### EXERCISE DESCRIPTION
The material below holds pictures; leave them out and reproduce exactly the lines from the one with "Between the cyan" through the one with "How many powers", inclusive.

### LISTING
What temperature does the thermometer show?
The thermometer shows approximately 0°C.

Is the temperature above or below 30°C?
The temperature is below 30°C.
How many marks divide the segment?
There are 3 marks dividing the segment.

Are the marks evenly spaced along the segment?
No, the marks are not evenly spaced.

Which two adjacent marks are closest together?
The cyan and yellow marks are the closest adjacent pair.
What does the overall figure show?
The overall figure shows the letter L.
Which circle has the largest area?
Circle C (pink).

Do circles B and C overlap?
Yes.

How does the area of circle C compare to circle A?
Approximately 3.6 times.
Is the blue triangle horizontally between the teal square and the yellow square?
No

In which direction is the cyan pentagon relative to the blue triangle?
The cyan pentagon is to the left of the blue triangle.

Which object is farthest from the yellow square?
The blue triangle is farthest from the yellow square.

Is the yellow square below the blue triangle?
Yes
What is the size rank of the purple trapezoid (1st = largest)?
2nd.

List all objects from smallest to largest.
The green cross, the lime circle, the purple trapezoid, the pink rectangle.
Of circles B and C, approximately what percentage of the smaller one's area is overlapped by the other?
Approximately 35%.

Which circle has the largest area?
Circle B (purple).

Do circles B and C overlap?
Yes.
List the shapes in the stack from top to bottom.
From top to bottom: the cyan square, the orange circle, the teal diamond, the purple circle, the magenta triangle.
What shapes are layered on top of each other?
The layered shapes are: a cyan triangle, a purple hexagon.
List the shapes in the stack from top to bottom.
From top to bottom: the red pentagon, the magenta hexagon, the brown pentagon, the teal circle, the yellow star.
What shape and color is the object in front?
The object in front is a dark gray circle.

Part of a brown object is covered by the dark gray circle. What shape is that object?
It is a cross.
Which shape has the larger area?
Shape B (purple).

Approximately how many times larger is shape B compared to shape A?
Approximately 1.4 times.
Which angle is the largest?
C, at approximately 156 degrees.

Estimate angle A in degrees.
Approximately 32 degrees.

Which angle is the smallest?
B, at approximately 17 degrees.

* * *

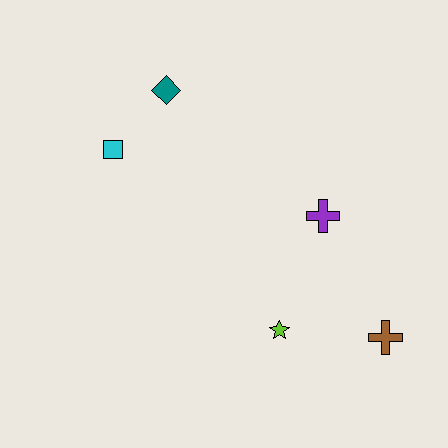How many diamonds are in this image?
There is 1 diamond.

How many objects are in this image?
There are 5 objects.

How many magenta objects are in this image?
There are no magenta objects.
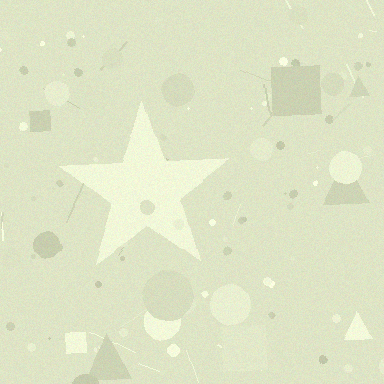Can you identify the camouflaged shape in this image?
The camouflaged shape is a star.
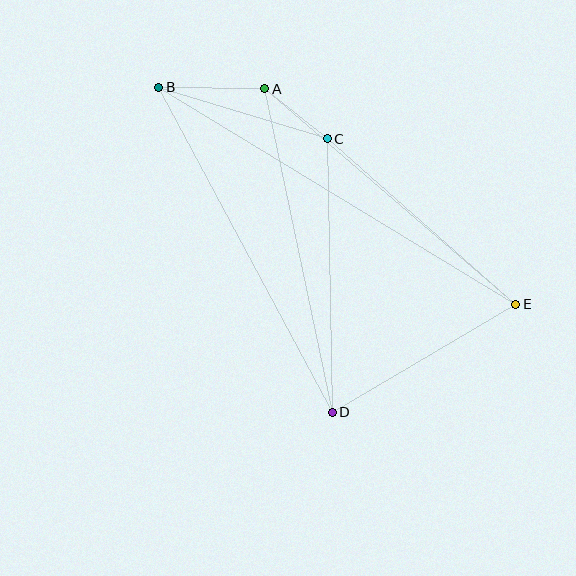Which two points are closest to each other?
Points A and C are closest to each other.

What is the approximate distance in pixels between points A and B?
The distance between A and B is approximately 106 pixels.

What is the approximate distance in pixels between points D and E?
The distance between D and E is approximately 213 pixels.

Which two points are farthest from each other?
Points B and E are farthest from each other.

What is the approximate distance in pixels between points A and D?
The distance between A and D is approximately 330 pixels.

* * *

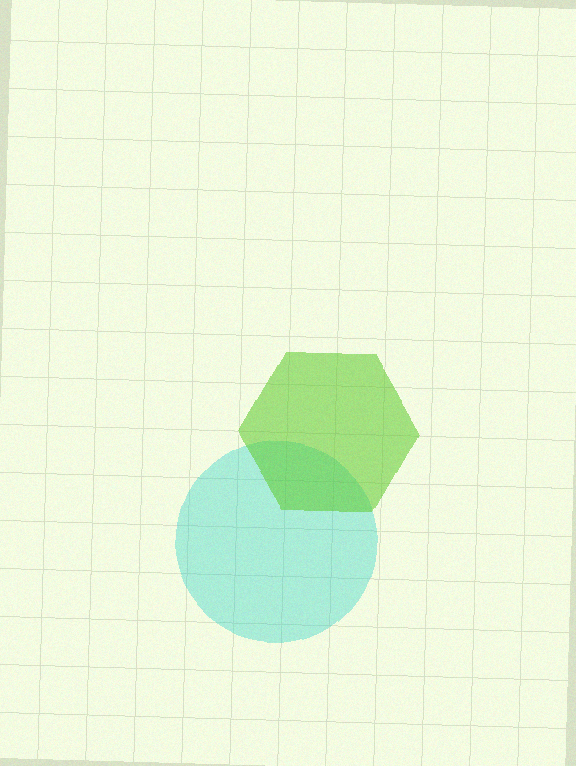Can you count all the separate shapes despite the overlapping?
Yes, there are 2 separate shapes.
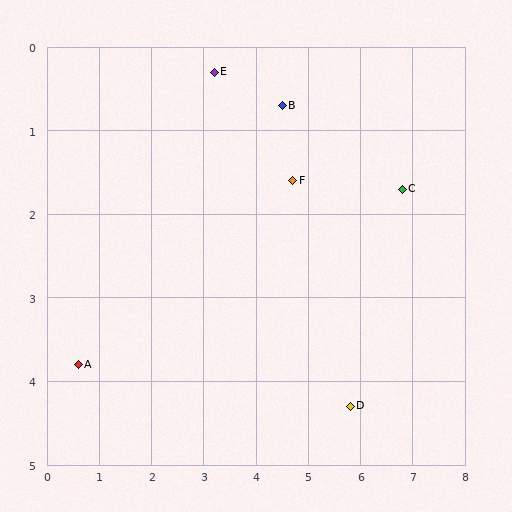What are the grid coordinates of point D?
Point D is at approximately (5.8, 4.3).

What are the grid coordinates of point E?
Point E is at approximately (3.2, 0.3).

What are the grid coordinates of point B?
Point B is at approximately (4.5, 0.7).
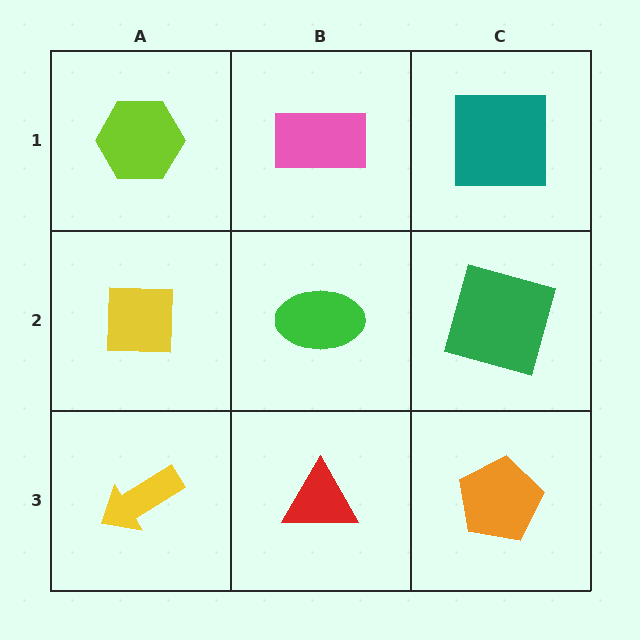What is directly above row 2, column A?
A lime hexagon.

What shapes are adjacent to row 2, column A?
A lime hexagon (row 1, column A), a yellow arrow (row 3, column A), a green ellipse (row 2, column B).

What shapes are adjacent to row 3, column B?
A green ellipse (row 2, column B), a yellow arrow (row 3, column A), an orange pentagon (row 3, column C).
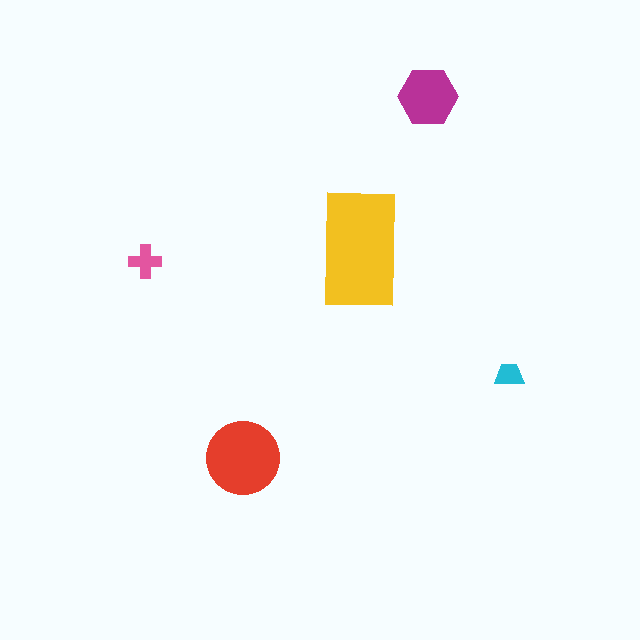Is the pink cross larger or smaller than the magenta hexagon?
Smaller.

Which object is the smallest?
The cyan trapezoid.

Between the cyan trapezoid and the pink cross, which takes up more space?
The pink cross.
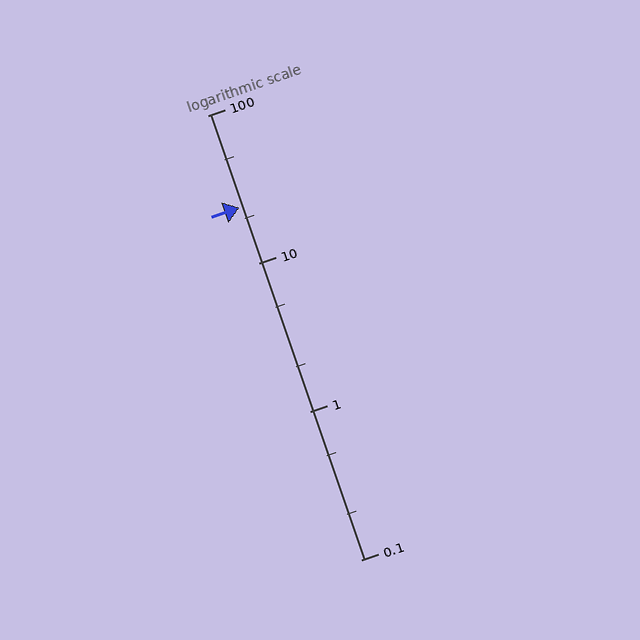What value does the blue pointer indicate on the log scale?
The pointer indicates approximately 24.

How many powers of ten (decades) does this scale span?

### EXPECTED ANSWER
Between the cyan trapezoid and the pink cross, which takes up more space?
The pink cross.
What value does the blue pointer indicate on the log scale?
The pointer indicates approximately 24.

How many powers of ten (decades) does this scale span?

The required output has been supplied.